• _Stored records_:
--------
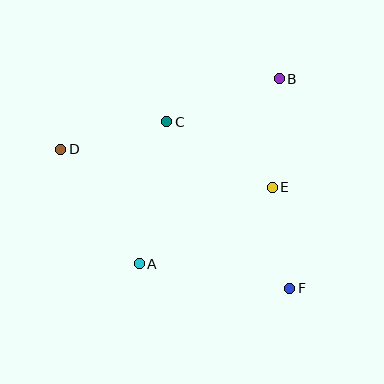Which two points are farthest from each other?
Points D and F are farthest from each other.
--------
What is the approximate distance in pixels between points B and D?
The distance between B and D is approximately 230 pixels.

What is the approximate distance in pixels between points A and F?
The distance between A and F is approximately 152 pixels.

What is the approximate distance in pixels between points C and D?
--------
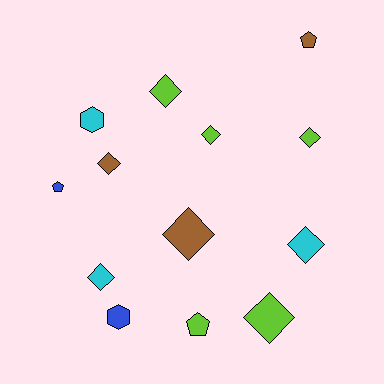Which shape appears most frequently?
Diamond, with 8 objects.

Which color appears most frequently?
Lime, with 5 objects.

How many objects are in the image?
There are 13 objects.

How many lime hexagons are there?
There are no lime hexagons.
--------
• _Problem to work on_: Proceeding from the line containing "What is the approximate distance in pixels between points A" through the line containing "What is the approximate distance in pixels between points C", transcribe the lines above exactly, both end lines included.

• _Solution for this exercise_:
What is the approximate distance in pixels between points A and F?
The distance between A and F is approximately 152 pixels.

What is the approximate distance in pixels between points C and D?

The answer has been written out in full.